[Entries from a figure question set]
▬▬▬

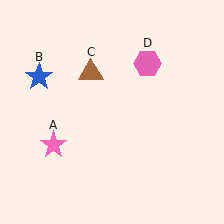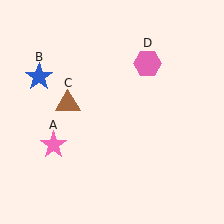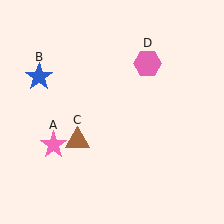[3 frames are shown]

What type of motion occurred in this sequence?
The brown triangle (object C) rotated counterclockwise around the center of the scene.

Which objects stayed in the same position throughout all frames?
Pink star (object A) and blue star (object B) and pink hexagon (object D) remained stationary.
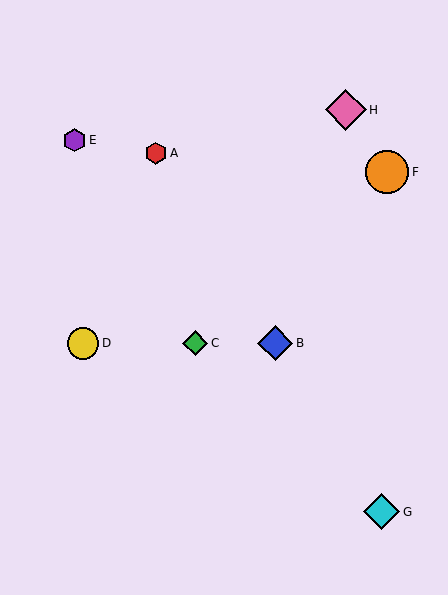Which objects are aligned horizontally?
Objects B, C, D are aligned horizontally.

▬▬▬

DESCRIPTION OF THE TASK | Repeat every record precisely. Any picture among them stays out of the copy.

OUTPUT OF THE EXERCISE |
[3 frames are shown]

What type of motion occurred in this sequence?
The brown triangle (object C) rotated counterclockwise around the center of the scene.

Which objects stayed in the same position throughout all frames?
Pink star (object A) and blue star (object B) and pink hexagon (object D) remained stationary.
Which objects are aligned horizontally?
Objects B, C, D are aligned horizontally.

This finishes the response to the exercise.